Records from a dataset
* * *

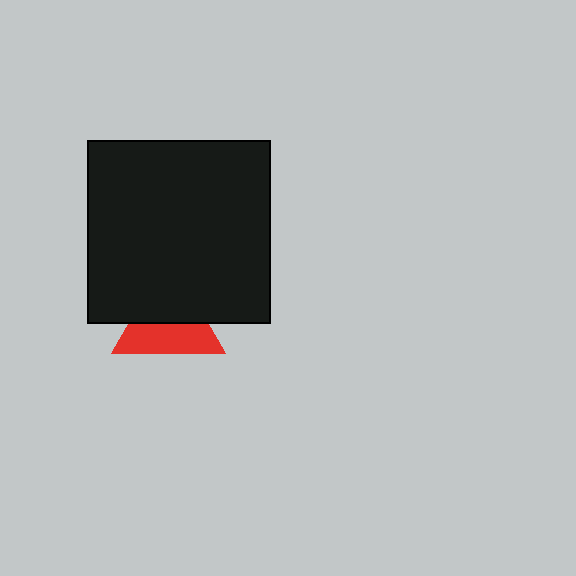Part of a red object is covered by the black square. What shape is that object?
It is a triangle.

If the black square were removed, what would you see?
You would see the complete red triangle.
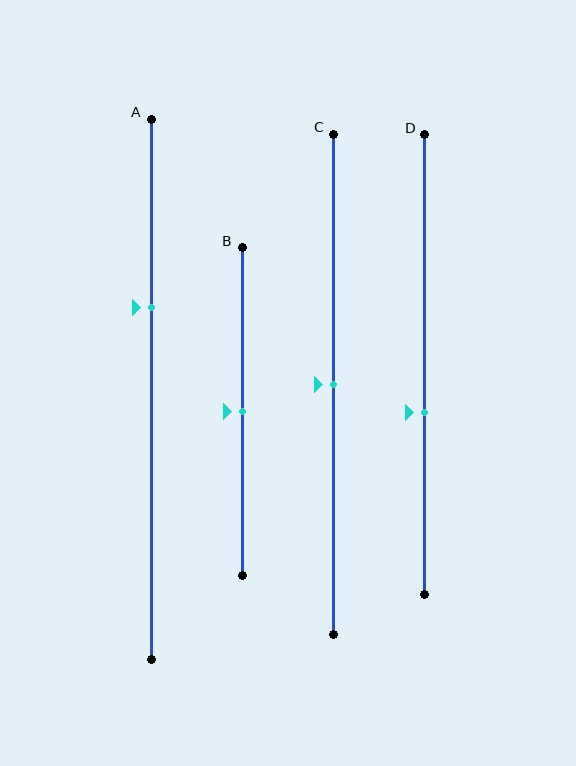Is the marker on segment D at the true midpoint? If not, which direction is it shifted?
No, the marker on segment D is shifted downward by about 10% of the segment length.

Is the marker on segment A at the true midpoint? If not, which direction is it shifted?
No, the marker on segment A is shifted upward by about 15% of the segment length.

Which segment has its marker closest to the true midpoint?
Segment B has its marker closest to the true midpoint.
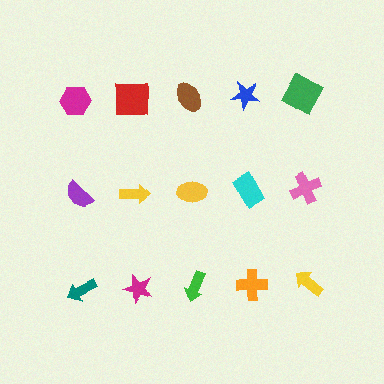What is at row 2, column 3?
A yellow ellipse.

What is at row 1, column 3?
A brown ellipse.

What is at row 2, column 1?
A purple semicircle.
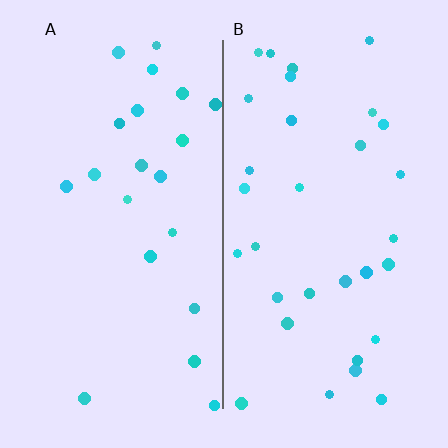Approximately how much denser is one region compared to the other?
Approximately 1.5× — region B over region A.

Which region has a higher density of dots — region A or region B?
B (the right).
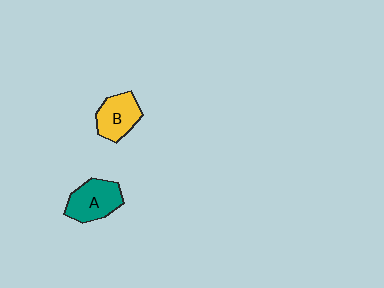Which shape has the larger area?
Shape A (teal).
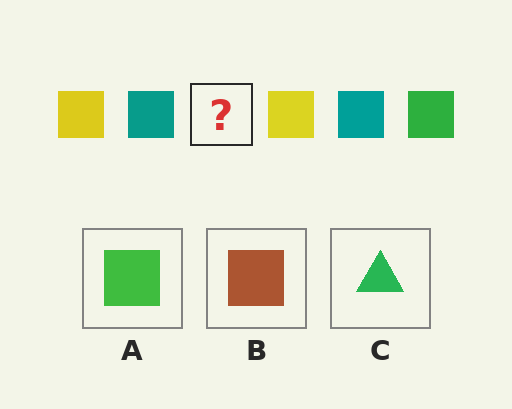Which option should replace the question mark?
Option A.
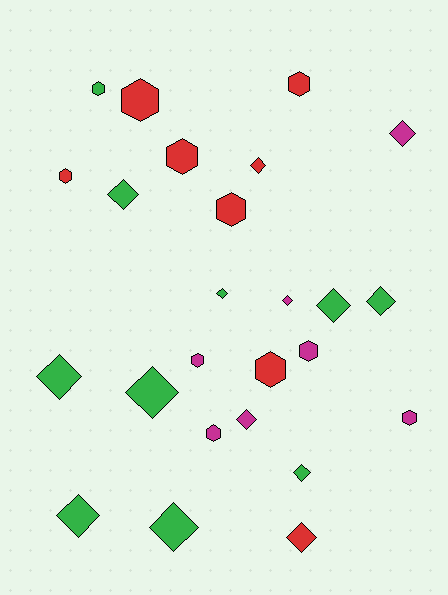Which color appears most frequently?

* * *

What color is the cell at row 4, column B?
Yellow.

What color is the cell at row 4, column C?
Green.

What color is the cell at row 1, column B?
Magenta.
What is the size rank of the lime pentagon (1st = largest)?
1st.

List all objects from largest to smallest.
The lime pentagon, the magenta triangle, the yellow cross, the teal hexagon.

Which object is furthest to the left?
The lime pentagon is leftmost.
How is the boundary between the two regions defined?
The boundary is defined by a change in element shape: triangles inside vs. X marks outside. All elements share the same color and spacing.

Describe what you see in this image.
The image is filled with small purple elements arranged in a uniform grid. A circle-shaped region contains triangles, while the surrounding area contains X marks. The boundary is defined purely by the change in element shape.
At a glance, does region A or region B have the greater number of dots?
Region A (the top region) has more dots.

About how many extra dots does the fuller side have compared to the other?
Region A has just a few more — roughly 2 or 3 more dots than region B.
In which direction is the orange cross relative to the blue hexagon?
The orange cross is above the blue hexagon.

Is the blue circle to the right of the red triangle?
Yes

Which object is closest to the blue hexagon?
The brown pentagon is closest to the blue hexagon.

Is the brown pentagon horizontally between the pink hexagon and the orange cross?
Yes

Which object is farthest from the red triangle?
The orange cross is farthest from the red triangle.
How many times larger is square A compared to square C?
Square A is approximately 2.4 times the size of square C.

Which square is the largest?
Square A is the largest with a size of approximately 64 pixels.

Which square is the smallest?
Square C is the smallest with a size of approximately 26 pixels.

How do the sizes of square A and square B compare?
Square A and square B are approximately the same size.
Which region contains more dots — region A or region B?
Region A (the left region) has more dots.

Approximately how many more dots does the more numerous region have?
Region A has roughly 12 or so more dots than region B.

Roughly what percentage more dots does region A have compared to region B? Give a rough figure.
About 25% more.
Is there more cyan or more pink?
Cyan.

* * *

CHALLENGE
Using the data above, which lines fall from the one with "Approximately how much" through the one with "Which color appears most frequently?"? Repeat them exactly, ends included, minus any pictures.

REPLY
Approximately how much denser is one region compared to the other?
Approximately 1.5× — region B over region A.

Which region has a higher density of dots — region A or region B?
B (the right).
Which shape has the larger area?
Shape A (teal).
Which option should replace the question mark?
Option A.
Which color appears most frequently?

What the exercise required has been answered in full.